--- Start Input data ---

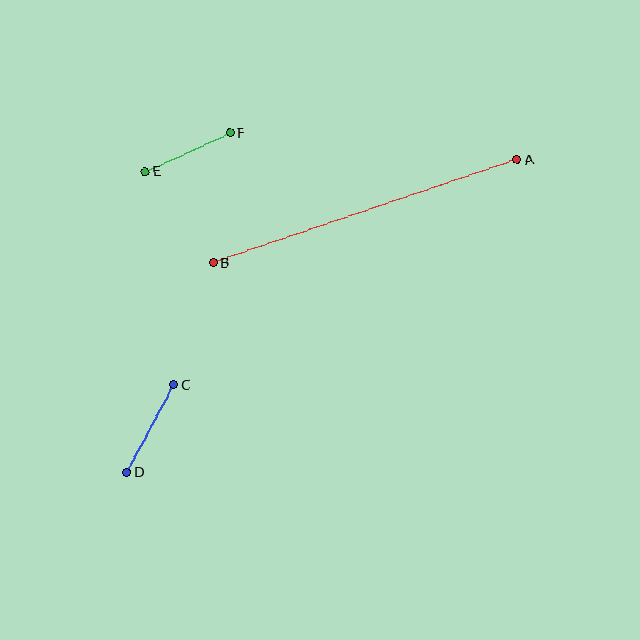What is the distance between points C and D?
The distance is approximately 99 pixels.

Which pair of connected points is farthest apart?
Points A and B are farthest apart.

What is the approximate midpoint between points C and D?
The midpoint is at approximately (150, 429) pixels.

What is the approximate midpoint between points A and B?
The midpoint is at approximately (365, 211) pixels.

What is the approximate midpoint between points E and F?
The midpoint is at approximately (188, 152) pixels.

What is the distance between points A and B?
The distance is approximately 321 pixels.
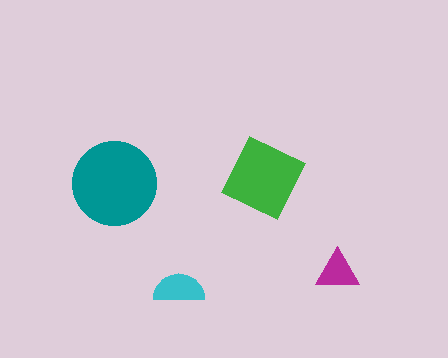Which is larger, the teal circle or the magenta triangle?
The teal circle.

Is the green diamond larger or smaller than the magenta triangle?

--- End Input data ---

[Exercise aim]: Every line is to be duplicated exactly, though pictures stay out.

[Solution to the exercise]:
What is the distance between points C and D?
The distance is approximately 99 pixels.

Which pair of connected points is farthest apart?
Points A and B are farthest apart.

What is the approximate midpoint between points C and D?
The midpoint is at approximately (150, 429) pixels.

What is the approximate midpoint between points A and B?
The midpoint is at approximately (365, 211) pixels.

What is the approximate midpoint between points E and F?
The midpoint is at approximately (188, 152) pixels.

What is the distance between points A and B?
The distance is approximately 321 pixels.
Which is larger, the teal circle or the magenta triangle?
The teal circle.

Is the green diamond larger or smaller than the magenta triangle?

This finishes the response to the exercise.